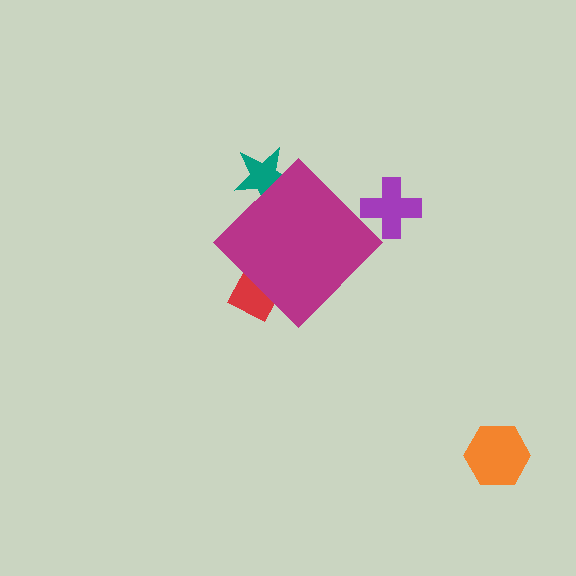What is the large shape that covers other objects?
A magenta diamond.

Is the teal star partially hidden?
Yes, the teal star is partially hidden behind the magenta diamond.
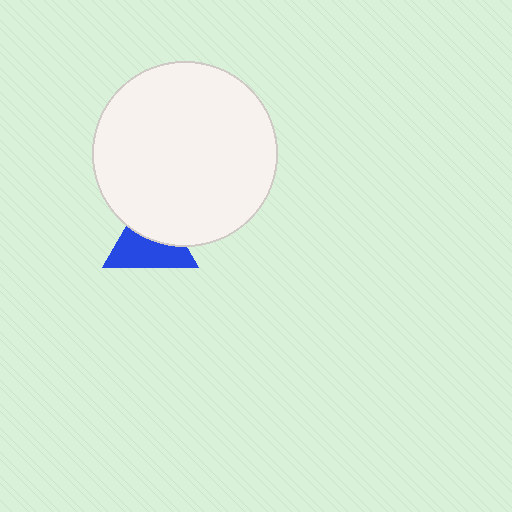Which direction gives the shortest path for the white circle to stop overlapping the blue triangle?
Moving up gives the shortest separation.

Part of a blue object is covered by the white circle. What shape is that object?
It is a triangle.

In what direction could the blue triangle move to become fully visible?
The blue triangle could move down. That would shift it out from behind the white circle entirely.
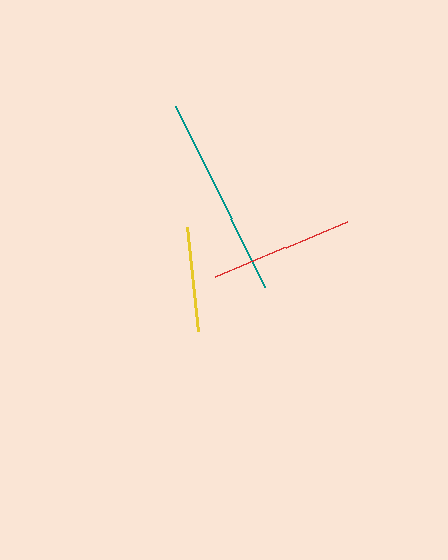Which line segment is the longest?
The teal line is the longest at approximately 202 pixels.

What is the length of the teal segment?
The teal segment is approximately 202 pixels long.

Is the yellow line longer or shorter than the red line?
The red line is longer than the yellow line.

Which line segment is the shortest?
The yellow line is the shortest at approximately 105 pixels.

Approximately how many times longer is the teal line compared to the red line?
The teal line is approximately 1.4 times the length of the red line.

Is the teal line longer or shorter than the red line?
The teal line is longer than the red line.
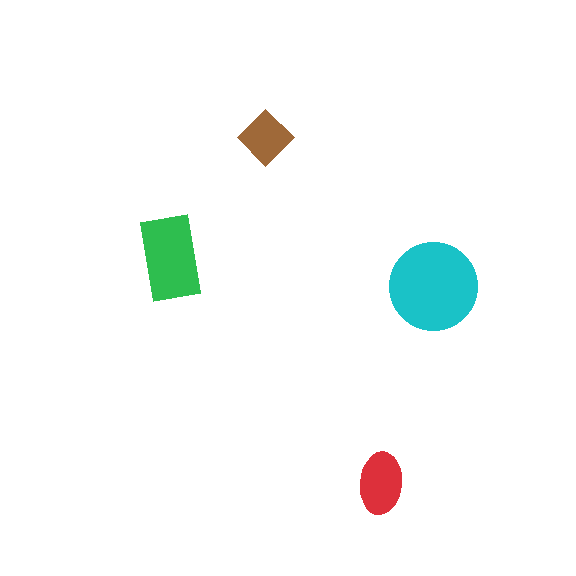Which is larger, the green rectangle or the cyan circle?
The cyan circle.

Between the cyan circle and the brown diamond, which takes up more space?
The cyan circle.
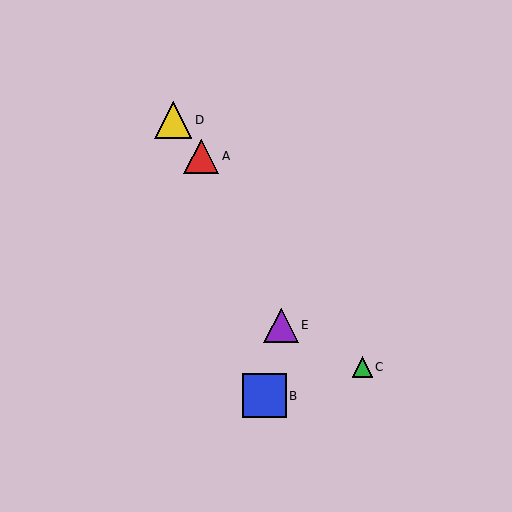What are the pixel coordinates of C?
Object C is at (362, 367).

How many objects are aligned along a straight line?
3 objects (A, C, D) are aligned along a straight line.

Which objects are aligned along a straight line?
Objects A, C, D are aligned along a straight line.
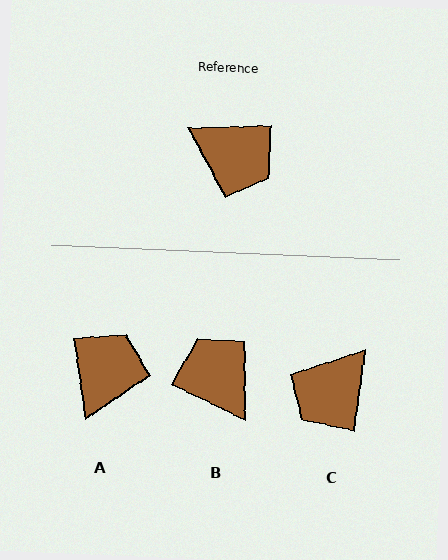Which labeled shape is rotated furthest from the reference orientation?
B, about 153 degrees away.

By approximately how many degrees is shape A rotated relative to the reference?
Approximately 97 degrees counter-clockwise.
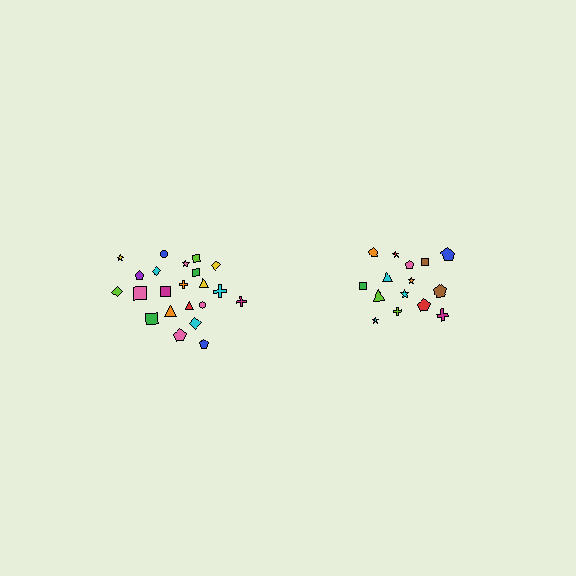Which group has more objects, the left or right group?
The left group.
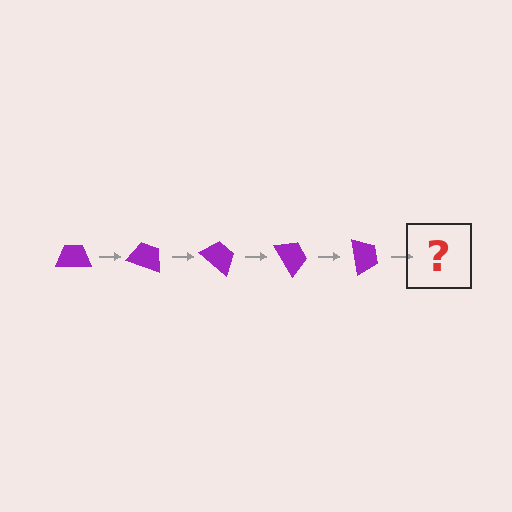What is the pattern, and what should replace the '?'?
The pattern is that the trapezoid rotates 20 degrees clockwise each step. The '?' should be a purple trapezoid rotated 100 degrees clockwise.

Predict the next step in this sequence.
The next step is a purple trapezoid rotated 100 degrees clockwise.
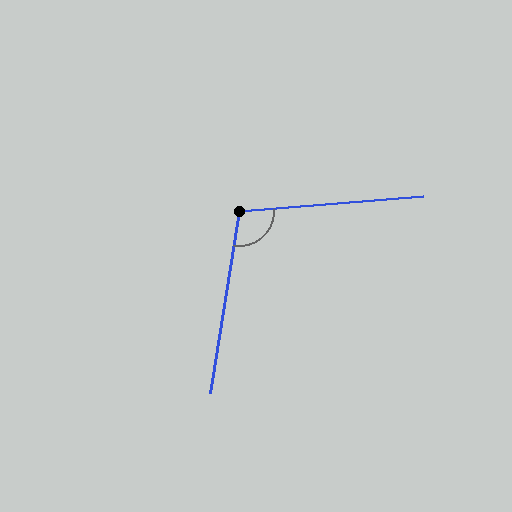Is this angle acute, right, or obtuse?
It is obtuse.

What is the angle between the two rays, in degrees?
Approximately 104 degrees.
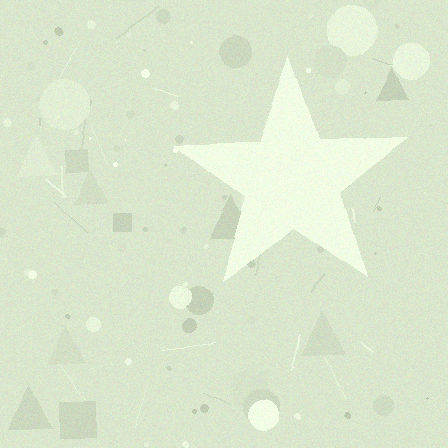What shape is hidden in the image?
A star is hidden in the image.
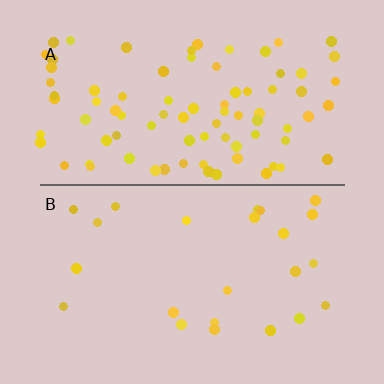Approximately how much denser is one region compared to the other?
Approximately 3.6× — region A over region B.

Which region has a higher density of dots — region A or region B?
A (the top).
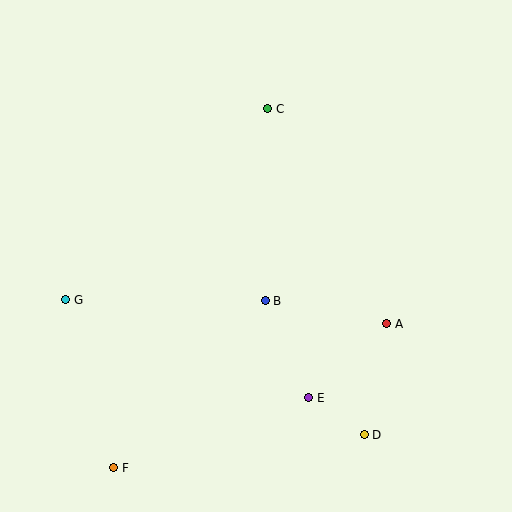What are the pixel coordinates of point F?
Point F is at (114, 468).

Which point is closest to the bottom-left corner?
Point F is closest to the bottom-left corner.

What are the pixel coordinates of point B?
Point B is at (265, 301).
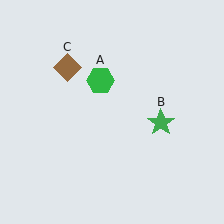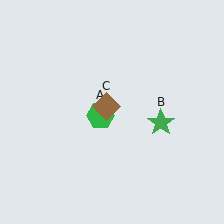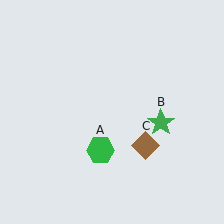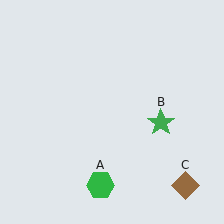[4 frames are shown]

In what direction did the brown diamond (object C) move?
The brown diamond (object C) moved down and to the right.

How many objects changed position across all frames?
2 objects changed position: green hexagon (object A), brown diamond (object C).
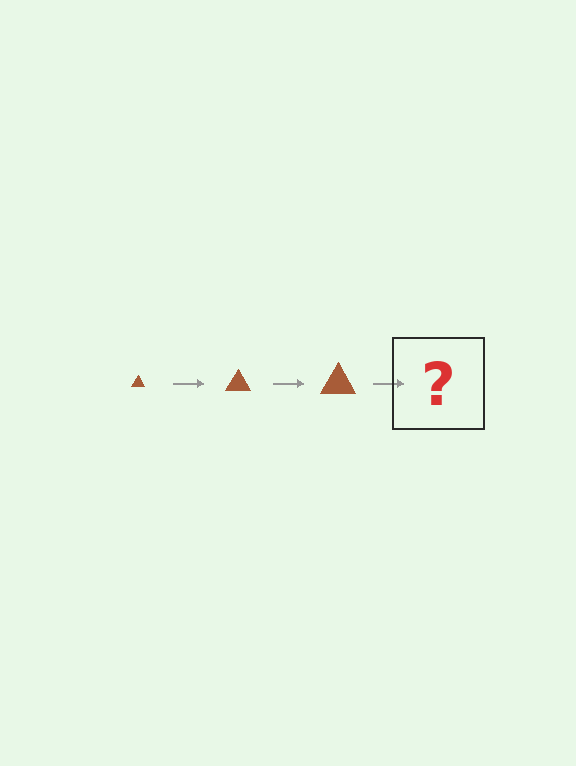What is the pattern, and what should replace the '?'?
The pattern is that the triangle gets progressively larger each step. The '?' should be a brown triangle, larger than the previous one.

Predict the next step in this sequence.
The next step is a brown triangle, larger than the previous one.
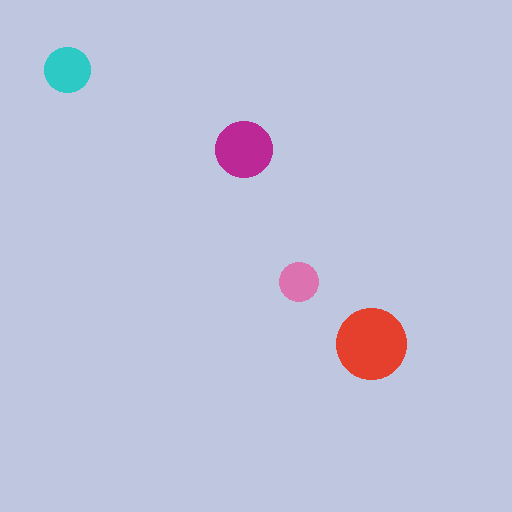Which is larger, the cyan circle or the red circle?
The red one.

▶ **TASK**
Leave the pictures out, and transcribe each of the records exactly.

▶ **WRITTEN RESPONSE**
What is the large shape that covers other objects?
A magenta diamond.

Is the teal star partially hidden?
Yes, the teal star is partially hidden behind the magenta diamond.
Which direction gives the shortest path for the white circle to stop overlapping the blue triangle?
Moving up gives the shortest separation.

Part of a blue object is covered by the white circle. What shape is that object?
It is a triangle.

In what direction could the blue triangle move to become fully visible?
The blue triangle could move down. That would shift it out from behind the white circle entirely.
Which line segment is the longest?
The teal line is the longest at approximately 202 pixels.

What is the length of the teal segment?
The teal segment is approximately 202 pixels long.

Is the yellow line longer or shorter than the red line?
The red line is longer than the yellow line.

Which line segment is the shortest?
The yellow line is the shortest at approximately 105 pixels.

Approximately how many times longer is the teal line compared to the red line?
The teal line is approximately 1.4 times the length of the red line.

Is the teal line longer or shorter than the red line?
The teal line is longer than the red line.
Which is larger, the green rectangle or the cyan circle?
The cyan circle.

Between the cyan circle and the brown diamond, which takes up more space?
The cyan circle.
What are the pixel coordinates of C?
Object C is at (362, 367).

How many objects are aligned along a straight line?
3 objects (A, C, D) are aligned along a straight line.

Which objects are aligned along a straight line?
Objects A, C, D are aligned along a straight line.
Which labeled shape is rotated furthest from the reference orientation?
B, about 153 degrees away.

By approximately how many degrees is shape A rotated relative to the reference?
Approximately 97 degrees counter-clockwise.
Which group has more objects, the left or right group?
The left group.
What is the pattern, and what should replace the '?'?
The pattern is that the trapezoid rotates 20 degrees clockwise each step. The '?' should be a purple trapezoid rotated 100 degrees clockwise.

Predict the next step in this sequence.
The next step is a purple trapezoid rotated 100 degrees clockwise.
Is this angle acute, right, or obtuse?
It is obtuse.

What is the angle between the two rays, in degrees?
Approximately 104 degrees.
What shape is hidden in the image?
A star is hidden in the image.
Approximately how much denser is one region compared to the other?
Approximately 3.6× — region A over region B.

Which region has a higher density of dots — region A or region B?
A (the top).
What are the pixel coordinates of point F?
Point F is at (114, 468).

Which point is closest to the bottom-left corner?
Point F is closest to the bottom-left corner.

What are the pixel coordinates of point B?
Point B is at (265, 301).
[4 frames are shown]

In what direction did the brown diamond (object C) move?
The brown diamond (object C) moved down and to the right.

How many objects changed position across all frames?
2 objects changed position: green hexagon (object A), brown diamond (object C).
What is the pattern, and what should replace the '?'?
The pattern is that the triangle gets progressively larger each step. The '?' should be a brown triangle, larger than the previous one.

Predict the next step in this sequence.
The next step is a brown triangle, larger than the previous one.
Which is larger, the cyan circle or the red circle?
The red one.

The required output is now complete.